Problem to solve
Quote, verbatim, all material below, without pictures.
-- START OF Provided entries --
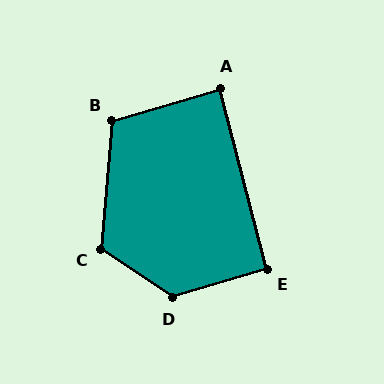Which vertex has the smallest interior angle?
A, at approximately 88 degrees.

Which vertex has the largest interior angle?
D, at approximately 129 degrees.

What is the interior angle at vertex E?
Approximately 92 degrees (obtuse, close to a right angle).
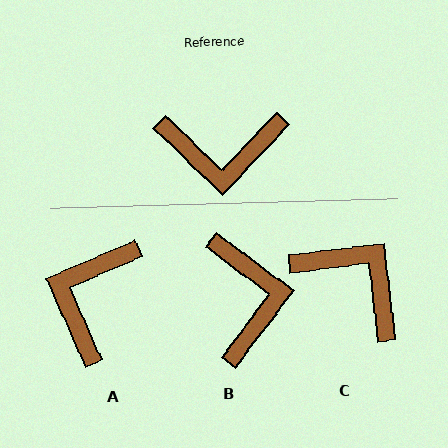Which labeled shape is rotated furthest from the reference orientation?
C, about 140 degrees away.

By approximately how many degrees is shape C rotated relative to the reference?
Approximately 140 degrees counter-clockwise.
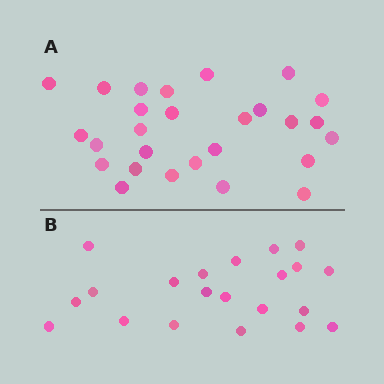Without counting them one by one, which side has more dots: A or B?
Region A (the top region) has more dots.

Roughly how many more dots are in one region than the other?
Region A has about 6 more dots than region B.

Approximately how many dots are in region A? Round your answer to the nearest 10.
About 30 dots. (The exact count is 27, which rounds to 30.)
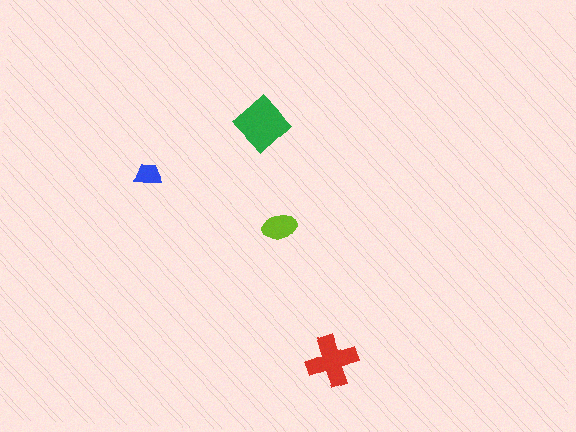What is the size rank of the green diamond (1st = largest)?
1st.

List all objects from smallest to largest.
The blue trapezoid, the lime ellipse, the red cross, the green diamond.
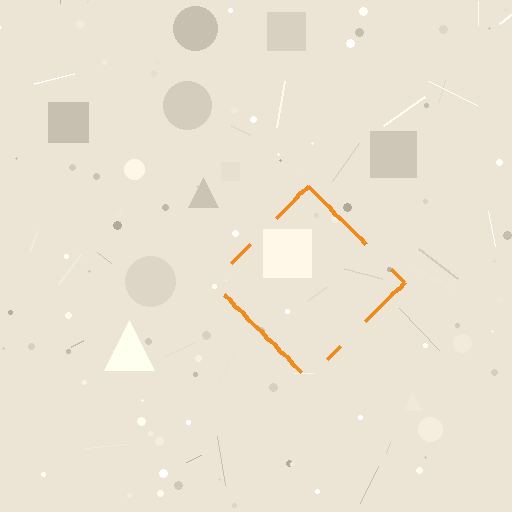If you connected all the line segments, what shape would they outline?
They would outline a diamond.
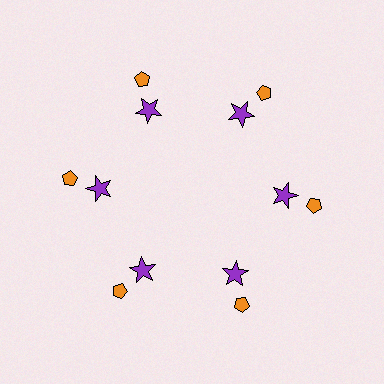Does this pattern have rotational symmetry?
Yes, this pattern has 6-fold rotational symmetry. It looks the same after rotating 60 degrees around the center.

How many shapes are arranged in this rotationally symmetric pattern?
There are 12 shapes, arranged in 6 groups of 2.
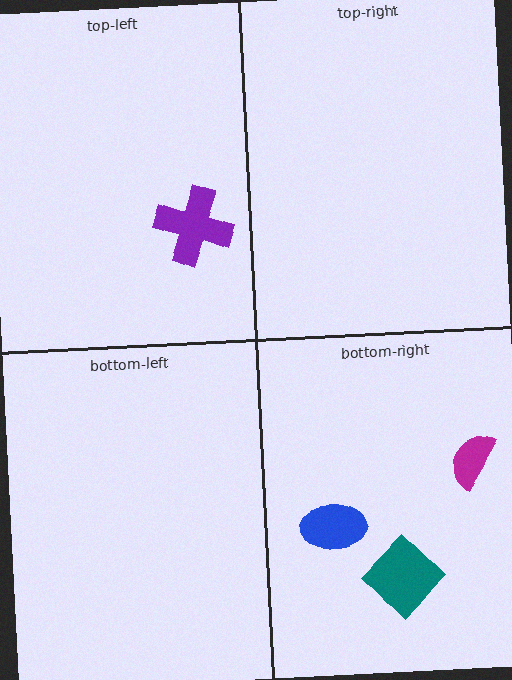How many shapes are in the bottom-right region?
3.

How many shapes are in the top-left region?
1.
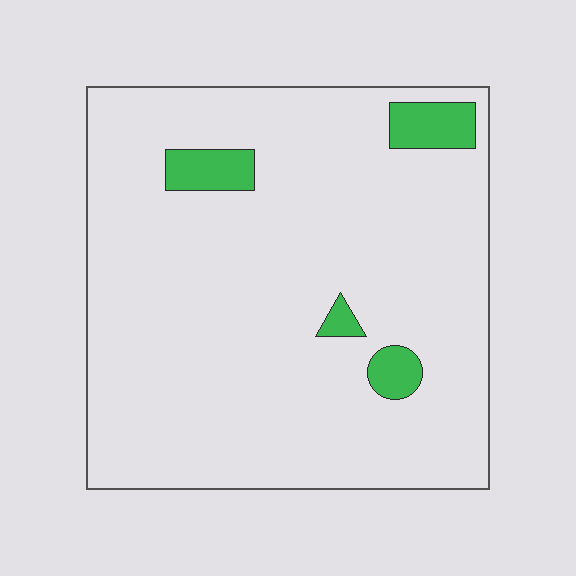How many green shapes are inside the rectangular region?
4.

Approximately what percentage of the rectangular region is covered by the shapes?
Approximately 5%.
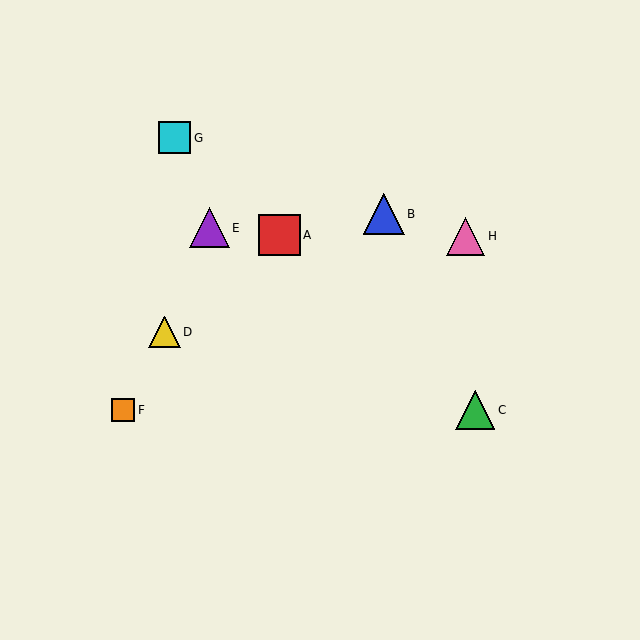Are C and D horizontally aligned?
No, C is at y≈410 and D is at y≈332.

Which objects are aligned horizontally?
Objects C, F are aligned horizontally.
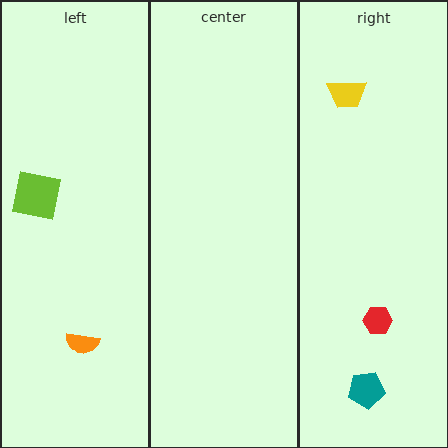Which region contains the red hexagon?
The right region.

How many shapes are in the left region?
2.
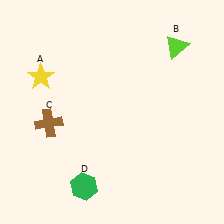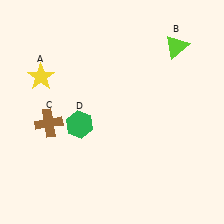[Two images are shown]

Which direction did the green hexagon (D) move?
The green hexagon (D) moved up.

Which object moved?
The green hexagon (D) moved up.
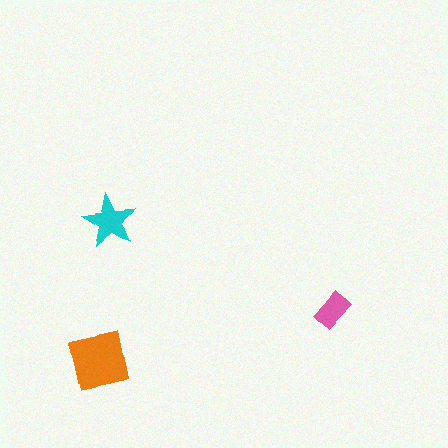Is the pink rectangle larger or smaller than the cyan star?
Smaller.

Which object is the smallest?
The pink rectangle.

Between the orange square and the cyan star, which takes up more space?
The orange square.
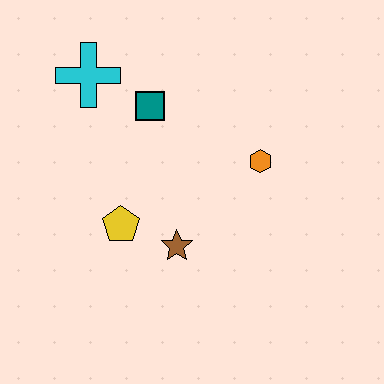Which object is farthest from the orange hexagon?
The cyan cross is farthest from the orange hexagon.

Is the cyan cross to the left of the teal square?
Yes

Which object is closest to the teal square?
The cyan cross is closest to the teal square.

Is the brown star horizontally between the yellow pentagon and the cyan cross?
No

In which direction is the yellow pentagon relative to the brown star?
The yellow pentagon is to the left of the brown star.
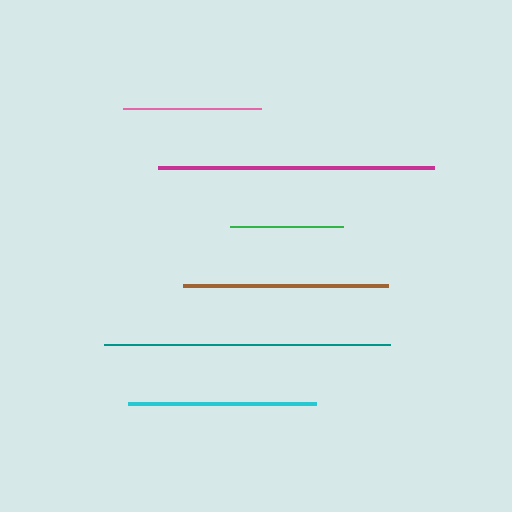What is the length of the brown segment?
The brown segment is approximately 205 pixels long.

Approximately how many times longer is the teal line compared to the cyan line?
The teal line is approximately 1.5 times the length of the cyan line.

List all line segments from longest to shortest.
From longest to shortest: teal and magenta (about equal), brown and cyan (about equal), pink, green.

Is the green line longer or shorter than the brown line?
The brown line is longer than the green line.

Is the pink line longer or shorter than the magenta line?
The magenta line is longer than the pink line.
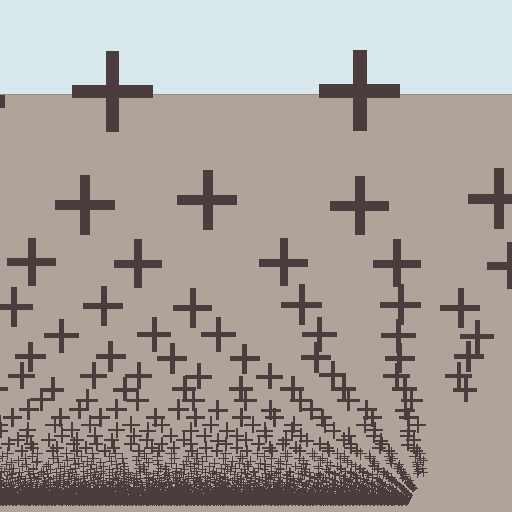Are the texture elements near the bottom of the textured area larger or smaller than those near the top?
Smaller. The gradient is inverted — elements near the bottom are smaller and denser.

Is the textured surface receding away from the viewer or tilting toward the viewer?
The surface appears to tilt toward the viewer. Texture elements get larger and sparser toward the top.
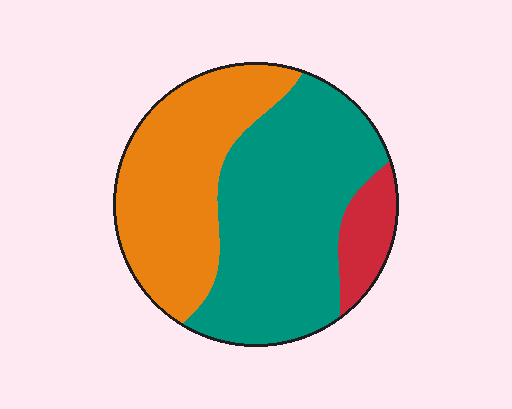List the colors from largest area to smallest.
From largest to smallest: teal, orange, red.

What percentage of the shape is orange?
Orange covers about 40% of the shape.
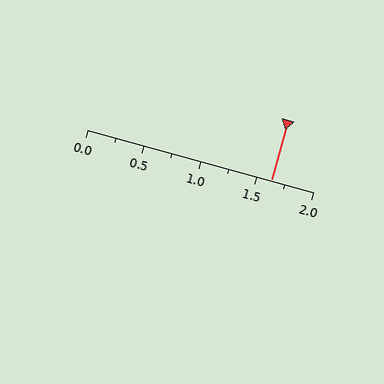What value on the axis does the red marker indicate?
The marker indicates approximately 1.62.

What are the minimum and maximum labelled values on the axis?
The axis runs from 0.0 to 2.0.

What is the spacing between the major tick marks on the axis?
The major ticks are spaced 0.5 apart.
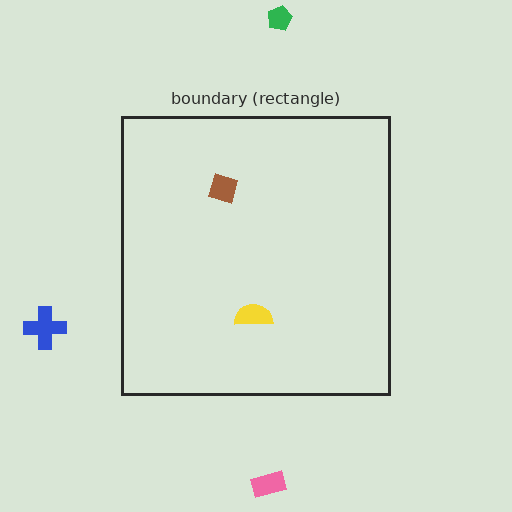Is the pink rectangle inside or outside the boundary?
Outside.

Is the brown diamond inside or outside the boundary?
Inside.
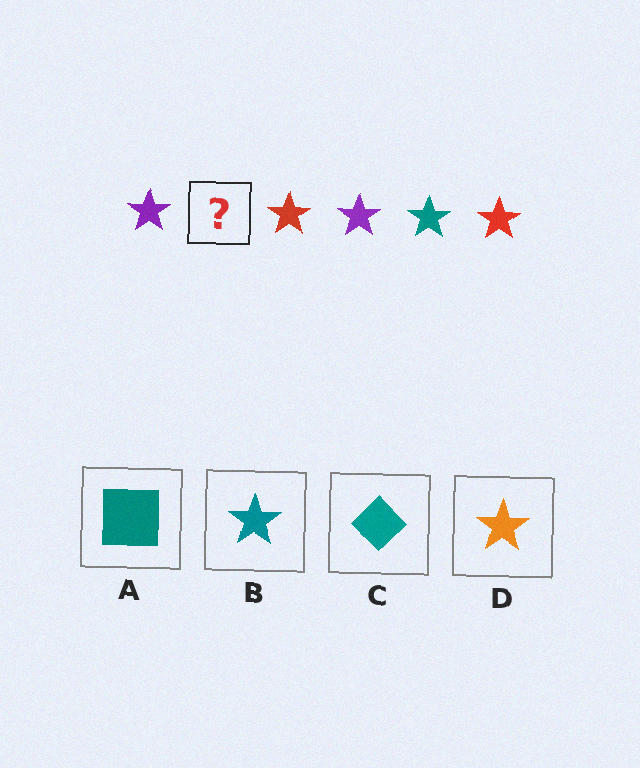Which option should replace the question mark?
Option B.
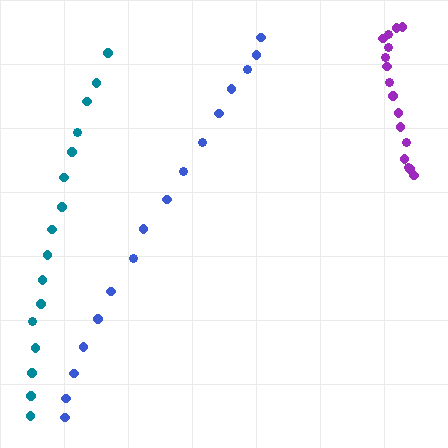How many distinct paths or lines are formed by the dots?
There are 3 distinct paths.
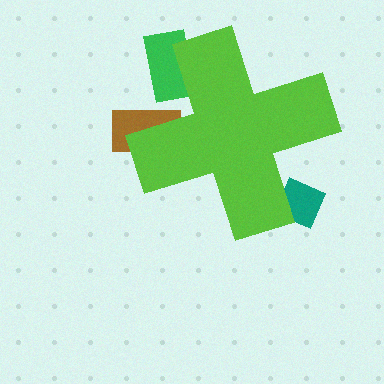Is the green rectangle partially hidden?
-- END OF Provided entries --
Task output
Which vertex has the smallest interior angle?
A, at approximately 88 degrees.

Which vertex has the largest interior angle?
D, at approximately 129 degrees.

What is the interior angle at vertex E?
Approximately 92 degrees (obtuse, close to a right angle).
Which labeled shape is rotated furthest from the reference orientation?
C, about 140 degrees away.

By approximately how many degrees is shape C rotated relative to the reference?
Approximately 140 degrees counter-clockwise.
Without counting them one by one, which side has more dots: A or B?
Region A (the top region) has more dots.

Roughly how many more dots are in one region than the other?
Region A has about 6 more dots than region B.

Approximately how many dots are in region A? Round your answer to the nearest 10.
About 30 dots. (The exact count is 27, which rounds to 30.)
What is the size rank of the green diamond (1st = largest)?
1st.

List all objects from smallest to largest.
The blue trapezoid, the lime ellipse, the red cross, the green diamond.
If you connected all the line segments, what shape would they outline?
They would outline a diamond.
Does this pattern have rotational symmetry?
Yes, this pattern has 6-fold rotational symmetry. It looks the same after rotating 60 degrees around the center.

How many shapes are arranged in this rotationally symmetric pattern?
There are 12 shapes, arranged in 6 groups of 2.
How many shapes are in the bottom-right region?
3.

How many shapes are in the top-left region?
1.
How many green shapes are inside the rectangular region?
4.

Approximately what percentage of the rectangular region is covered by the shapes?
Approximately 5%.
Are C and D horizontally aligned?
No, C is at y≈410 and D is at y≈332.

Which objects are aligned horizontally?
Objects C, F are aligned horizontally.
Which region contains the red hexagon?
The right region.

How many shapes are in the left region?
2.
[Two images are shown]

Which direction did the green hexagon (D) move?
The green hexagon (D) moved up.

Which object moved?
The green hexagon (D) moved up.
Is the pink rectangle larger or smaller than the cyan star?
Smaller.

Which object is the smallest?
The pink rectangle.

Between the orange square and the cyan star, which takes up more space?
The orange square.
Which object is farthest from the orange hexagon?
The cyan cross is farthest from the orange hexagon.

Is the cyan cross to the left of the teal square?
Yes

Which object is closest to the teal square?
The cyan cross is closest to the teal square.

Is the brown star horizontally between the yellow pentagon and the cyan cross?
No

In which direction is the yellow pentagon relative to the brown star?
The yellow pentagon is to the left of the brown star.
What is the length of the brown segment?
The brown segment is approximately 205 pixels long.

Approximately how many times longer is the teal line compared to the cyan line?
The teal line is approximately 1.5 times the length of the cyan line.

List all line segments from longest to shortest.
From longest to shortest: teal and magenta (about equal), brown and cyan (about equal), pink, green.

Is the green line longer or shorter than the brown line?
The brown line is longer than the green line.

Is the pink line longer or shorter than the magenta line?
The magenta line is longer than the pink line.
Are the texture elements near the bottom of the textured area larger or smaller than those near the top?
Smaller. The gradient is inverted — elements near the bottom are smaller and denser.

Is the textured surface receding away from the viewer or tilting toward the viewer?
The surface appears to tilt toward the viewer. Texture elements get larger and sparser toward the top.
List the colors from largest area to smallest.
From largest to smallest: teal, orange, red.

What percentage of the shape is orange?
Orange covers about 40% of the shape.
What value on the axis does the red marker indicate?
The marker indicates approximately 1.62.

What are the minimum and maximum labelled values on the axis?
The axis runs from 0.0 to 2.0.

What is the spacing between the major tick marks on the axis?
The major ticks are spaced 0.5 apart.
Is the pink rectangle inside or outside the boundary?
Outside.

Is the brown diamond inside or outside the boundary?
Inside.
Which option should replace the question mark?
Option B.
How many distinct paths or lines are formed by the dots?
There are 3 distinct paths.
Is the green rectangle partially hidden?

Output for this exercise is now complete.